• _DIRECTIONS_
Write out the listing below without alteration, omitting its pictures.
****************
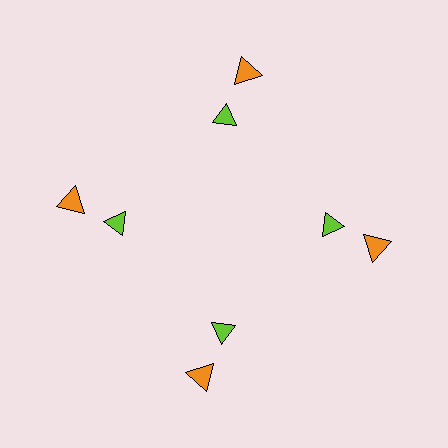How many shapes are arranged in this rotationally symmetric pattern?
There are 8 shapes, arranged in 4 groups of 2.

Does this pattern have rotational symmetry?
Yes, this pattern has 4-fold rotational symmetry. It looks the same after rotating 90 degrees around the center.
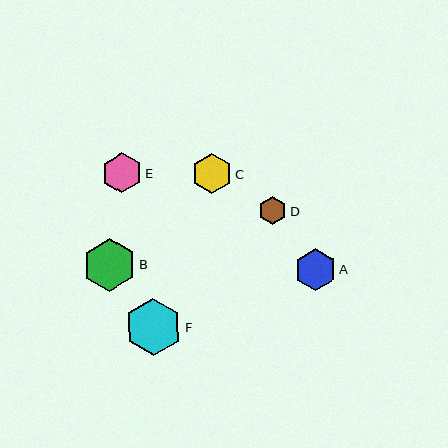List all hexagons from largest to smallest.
From largest to smallest: F, B, A, C, E, D.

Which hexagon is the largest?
Hexagon F is the largest with a size of approximately 57 pixels.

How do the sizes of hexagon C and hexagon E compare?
Hexagon C and hexagon E are approximately the same size.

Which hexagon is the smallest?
Hexagon D is the smallest with a size of approximately 28 pixels.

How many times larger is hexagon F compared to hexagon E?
Hexagon F is approximately 1.4 times the size of hexagon E.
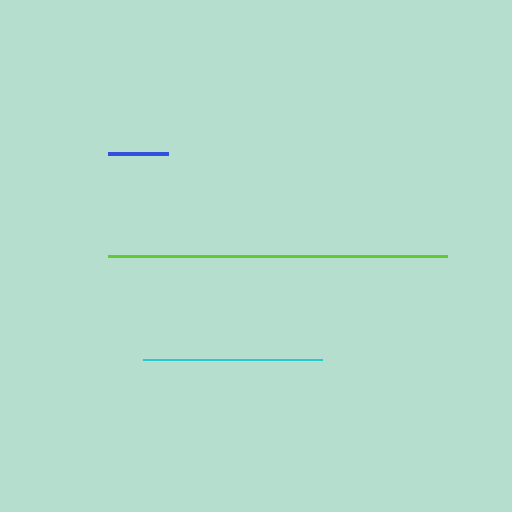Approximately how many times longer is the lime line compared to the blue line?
The lime line is approximately 5.6 times the length of the blue line.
****************
• _FINAL RESULT_
How many shapes are arranged in this rotationally symmetric pattern?
There are 8 shapes, arranged in 4 groups of 2.

Does this pattern have rotational symmetry?
Yes, this pattern has 4-fold rotational symmetry. It looks the same after rotating 90 degrees around the center.
List all hexagons from largest to smallest.
From largest to smallest: F, B, A, C, E, D.

Which hexagon is the largest?
Hexagon F is the largest with a size of approximately 57 pixels.

How do the sizes of hexagon C and hexagon E compare?
Hexagon C and hexagon E are approximately the same size.

Which hexagon is the smallest?
Hexagon D is the smallest with a size of approximately 28 pixels.

How many times larger is hexagon F compared to hexagon E?
Hexagon F is approximately 1.4 times the size of hexagon E.
Approximately how many times longer is the lime line compared to the blue line?
The lime line is approximately 5.6 times the length of the blue line.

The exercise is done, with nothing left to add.